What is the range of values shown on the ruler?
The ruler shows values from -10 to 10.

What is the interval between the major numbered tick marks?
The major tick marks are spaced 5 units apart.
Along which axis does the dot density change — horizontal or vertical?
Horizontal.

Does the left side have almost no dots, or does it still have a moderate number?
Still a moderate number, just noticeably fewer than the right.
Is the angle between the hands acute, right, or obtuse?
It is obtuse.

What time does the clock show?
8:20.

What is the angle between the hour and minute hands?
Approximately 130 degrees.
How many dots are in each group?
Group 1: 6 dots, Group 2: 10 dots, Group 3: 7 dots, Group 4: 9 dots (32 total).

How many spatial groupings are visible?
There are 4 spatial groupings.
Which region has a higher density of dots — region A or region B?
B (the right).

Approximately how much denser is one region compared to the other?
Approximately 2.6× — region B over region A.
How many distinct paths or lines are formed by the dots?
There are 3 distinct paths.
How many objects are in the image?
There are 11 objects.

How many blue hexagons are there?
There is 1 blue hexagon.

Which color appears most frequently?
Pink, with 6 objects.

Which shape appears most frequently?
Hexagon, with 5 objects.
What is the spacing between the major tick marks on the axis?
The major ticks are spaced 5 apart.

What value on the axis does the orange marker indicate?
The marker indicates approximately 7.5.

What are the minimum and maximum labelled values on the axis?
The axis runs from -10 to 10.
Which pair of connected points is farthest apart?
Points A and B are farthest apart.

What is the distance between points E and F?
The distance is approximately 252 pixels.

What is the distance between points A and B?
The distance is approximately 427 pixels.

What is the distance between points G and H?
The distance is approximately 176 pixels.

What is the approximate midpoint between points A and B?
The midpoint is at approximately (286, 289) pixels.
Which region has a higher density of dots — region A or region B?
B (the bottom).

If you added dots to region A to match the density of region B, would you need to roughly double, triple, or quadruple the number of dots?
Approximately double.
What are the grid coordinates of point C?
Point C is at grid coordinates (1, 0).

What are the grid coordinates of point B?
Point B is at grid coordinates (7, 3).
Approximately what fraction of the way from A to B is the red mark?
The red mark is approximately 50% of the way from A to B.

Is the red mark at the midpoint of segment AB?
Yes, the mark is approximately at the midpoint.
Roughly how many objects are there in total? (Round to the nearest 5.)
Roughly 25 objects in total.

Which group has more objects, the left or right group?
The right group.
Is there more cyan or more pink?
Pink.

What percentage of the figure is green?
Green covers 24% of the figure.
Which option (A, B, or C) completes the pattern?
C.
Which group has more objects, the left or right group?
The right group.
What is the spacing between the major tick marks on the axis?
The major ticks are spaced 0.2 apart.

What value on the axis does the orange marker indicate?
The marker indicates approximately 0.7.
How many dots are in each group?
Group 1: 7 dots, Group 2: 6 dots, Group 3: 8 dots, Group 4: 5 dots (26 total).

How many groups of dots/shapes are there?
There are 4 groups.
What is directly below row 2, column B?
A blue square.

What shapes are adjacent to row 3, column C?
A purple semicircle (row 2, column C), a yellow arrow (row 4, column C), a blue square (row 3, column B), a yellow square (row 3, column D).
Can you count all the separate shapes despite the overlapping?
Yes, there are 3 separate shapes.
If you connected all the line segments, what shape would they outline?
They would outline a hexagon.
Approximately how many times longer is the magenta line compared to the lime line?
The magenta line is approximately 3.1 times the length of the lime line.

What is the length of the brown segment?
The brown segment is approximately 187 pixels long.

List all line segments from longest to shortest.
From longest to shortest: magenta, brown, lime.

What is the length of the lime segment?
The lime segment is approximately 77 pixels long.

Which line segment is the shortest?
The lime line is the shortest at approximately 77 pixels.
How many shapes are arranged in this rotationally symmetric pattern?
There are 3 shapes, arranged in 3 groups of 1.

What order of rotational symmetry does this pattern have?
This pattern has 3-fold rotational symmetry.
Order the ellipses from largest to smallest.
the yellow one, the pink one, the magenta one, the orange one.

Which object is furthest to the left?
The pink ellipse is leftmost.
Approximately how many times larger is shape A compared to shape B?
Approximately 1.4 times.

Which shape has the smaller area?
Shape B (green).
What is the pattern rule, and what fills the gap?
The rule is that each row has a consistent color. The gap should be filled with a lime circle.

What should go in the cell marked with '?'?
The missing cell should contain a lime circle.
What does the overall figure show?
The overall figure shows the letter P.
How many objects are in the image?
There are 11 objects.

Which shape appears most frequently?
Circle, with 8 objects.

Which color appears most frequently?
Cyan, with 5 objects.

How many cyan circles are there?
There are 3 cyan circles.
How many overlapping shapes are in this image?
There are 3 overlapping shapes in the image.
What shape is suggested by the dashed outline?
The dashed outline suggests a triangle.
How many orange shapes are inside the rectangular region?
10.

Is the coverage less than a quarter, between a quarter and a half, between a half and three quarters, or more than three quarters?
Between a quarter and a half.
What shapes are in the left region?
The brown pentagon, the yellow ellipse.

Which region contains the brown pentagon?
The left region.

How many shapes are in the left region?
★ ★ ★ ★ ★ ★ ★
Repeat the material word for word, in full.

:: Final result ::
What is the range of values shown on the ruler?
The ruler shows values from -10 to 10.

What is the interval between the major numbered tick marks?
The major tick marks are spaced 5 units apart.
Along which axis does the dot density change — horizontal or vertical?
Horizontal.

Does the left side have almost no dots, or does it still have a moderate number?
Still a moderate number, just noticeably fewer than the right.
Is the angle between the hands acute, right, or obtuse?
It is obtuse.

What time does the clock show?
8:20.

What is the angle between the hour and minute hands?
Approximately 130 degrees.
How many dots are in each group?
Group 1: 6 dots, Group 2: 10 dots, Group 3: 7 dots, Group 4: 9 dots (32 total).

How many spatial groupings are visible?
There are 4 spatial groupings.
Which region has a higher density of dots — region A or region B?
B (the right).

Approximately how much denser is one region compared to the other?
Approximately 2.6× — region B over region A.
How many distinct paths or lines are formed by the dots?
There are 3 distinct paths.
How many objects are in the image?
There are 11 objects.

How many blue hexagons are there?
There is 1 blue hexagon.

Which color appears most frequently?
Pink, with 6 objects.

Which shape appears most frequently?
Hexagon, with 5 objects.
What is the spacing between the major tick marks on the axis?
The major ticks are spaced 5 apart.

What value on the axis does the orange marker indicate?
The marker indicates approximately 7.5.

What are the minimum and maximum labelled values on the axis?
The axis runs from -10 to 10.
Which pair of connected points is farthest apart?
Points A and B are farthest apart.

What is the distance between points E and F?
The distance is approximately 252 pixels.

What is the distance between points A and B?
The distance is approximately 427 pixels.

What is the distance between points G and H?
The distance is approximately 176 pixels.

What is the approximate midpoint between points A and B?
The midpoint is at approximately (286, 289) pixels.
Which region has a higher density of dots — region A or region B?
B (the bottom).

If you added dots to region A to match the density of region B, would you need to roughly double, triple, or quadruple the number of dots?
Approximately double.
What are the grid coordinates of point C?
Point C is at grid coordinates (1, 0).

What are the grid coordinates of point B?
Point B is at grid coordinates (7, 3).
Approximately what fraction of the way from A to B is the red mark?
The red mark is approximately 50% of the way from A to B.

Is the red mark at the midpoint of segment AB?
Yes, the mark is approximately at the midpoint.
Roughly how many objects are there in total? (Round to the nearest 5.)
Roughly 25 objects in total.

Which group has more objects, the left or right group?
The right group.
Is there more cyan or more pink?
Pink.

What percentage of the figure is green?
Green covers 24% of the figure.
Which option (A, B, or C) completes the pattern?
C.
Which group has more objects, the left or right group?
The right group.
What is the spacing between the major tick marks on the axis?
The major ticks are spaced 0.2 apart.

What value on the axis does the orange marker indicate?
The marker indicates approximately 0.7.
How many dots are in each group?
Group 1: 7 dots, Group 2: 6 dots, Group 3: 8 dots, Group 4: 5 dots (26 total).

How many groups of dots/shapes are there?
There are 4 groups.
What is directly below row 2, column B?
A blue square.

What shapes are adjacent to row 3, column C?
A purple semicircle (row 2, column C), a yellow arrow (row 4, column C), a blue square (row 3, column B), a yellow square (row 3, column D).
Can you count all the separate shapes despite the overlapping?
Yes, there are 3 separate shapes.
If you connected all the line segments, what shape would they outline?
They would outline a hexagon.
Approximately how many times longer is the magenta line compared to the lime line?
The magenta line is approximately 3.1 times the length of the lime line.

What is the length of the brown segment?
The brown segment is approximately 187 pixels long.

List all line segments from longest to shortest.
From longest to shortest: magenta, brown, lime.

What is the length of the lime segment?
The lime segment is approximately 77 pixels long.

Which line segment is the shortest?
The lime line is the shortest at approximately 77 pixels.
How many shapes are arranged in this rotationally symmetric pattern?
There are 3 shapes, arranged in 3 groups of 1.

What order of rotational symmetry does this pattern have?
This pattern has 3-fold rotational symmetry.
Order the ellipses from largest to smallest.
the yellow one, the pink one, the magenta one, the orange one.

Which object is furthest to the left?
The pink ellipse is leftmost.
Approximately how many times larger is shape A compared to shape B?
Approximately 1.4 times.

Which shape has the smaller area?
Shape B (green).
What is the pattern rule, and what fills the gap?
The rule is that each row has a consistent color. The gap should be filled with a lime circle.

What should go in the cell marked with '?'?
The missing cell should contain a lime circle.
What does the overall figure show?
The overall figure shows the letter P.
How many objects are in the image?
There are 11 objects.

Which shape appears most frequently?
Circle, with 8 objects.

Which color appears most frequently?
Cyan, with 5 objects.

How many cyan circles are there?
There are 3 cyan circles.
How many overlapping shapes are in this image?
There are 3 overlapping shapes in the image.
What shape is suggested by the dashed outline?
The dashed outline suggests a triangle.
How many orange shapes are inside the rectangular region?
10.

Is the coverage less than a quarter, between a quarter and a half, between a half and three quarters, or more than three quarters?
Between a quarter and a half.
What shapes are in the left region?
The brown pentagon, the yellow ellipse.

Which region contains the brown pentagon?
The left region.

How many shapes are in the left region?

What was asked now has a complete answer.